Exercise details — Copy exactly the lines from the one containing "Roughly how much" through the one containing "What shape is", both included, and nothing else.

Data to process —
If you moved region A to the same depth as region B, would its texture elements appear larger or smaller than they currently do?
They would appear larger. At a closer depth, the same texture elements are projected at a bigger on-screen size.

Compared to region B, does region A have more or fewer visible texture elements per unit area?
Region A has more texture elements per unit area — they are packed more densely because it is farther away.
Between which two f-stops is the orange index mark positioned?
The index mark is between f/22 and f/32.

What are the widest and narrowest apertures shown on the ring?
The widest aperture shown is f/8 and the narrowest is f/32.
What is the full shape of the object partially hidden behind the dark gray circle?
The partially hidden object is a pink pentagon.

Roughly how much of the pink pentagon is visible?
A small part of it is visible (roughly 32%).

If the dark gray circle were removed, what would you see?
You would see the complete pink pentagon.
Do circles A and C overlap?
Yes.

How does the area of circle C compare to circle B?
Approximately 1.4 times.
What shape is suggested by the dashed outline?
==
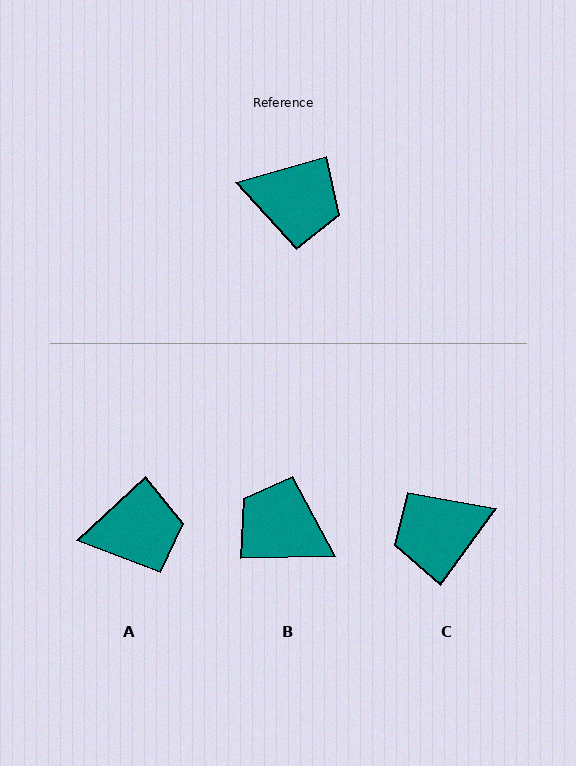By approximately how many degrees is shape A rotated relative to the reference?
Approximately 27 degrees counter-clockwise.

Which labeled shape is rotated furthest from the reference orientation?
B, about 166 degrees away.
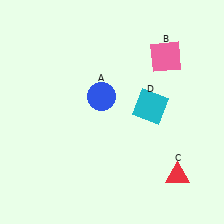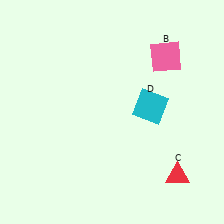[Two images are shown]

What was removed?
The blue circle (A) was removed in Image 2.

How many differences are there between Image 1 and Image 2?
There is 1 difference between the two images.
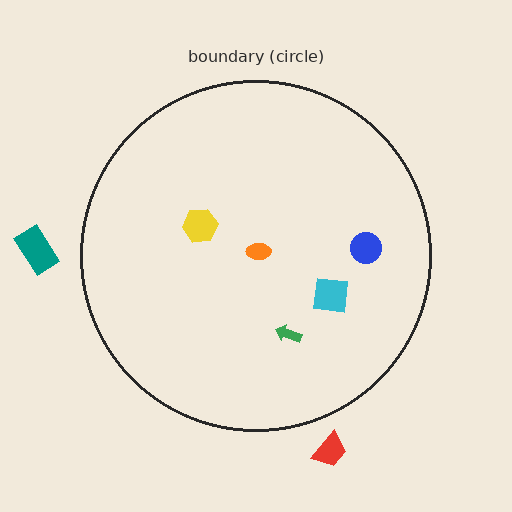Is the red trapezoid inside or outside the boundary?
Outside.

Answer for the task —
Roughly how much of the pink pentagon is visible?
A small part of it is visible (roughly 32%).

If the dark gray circle were removed, what would you see?
You would see the complete pink pentagon.
Do circles A and C overlap?
Yes.

How does the area of circle C compare to circle B?
Approximately 1.4 times.
What shape is suggested by the dashed outline?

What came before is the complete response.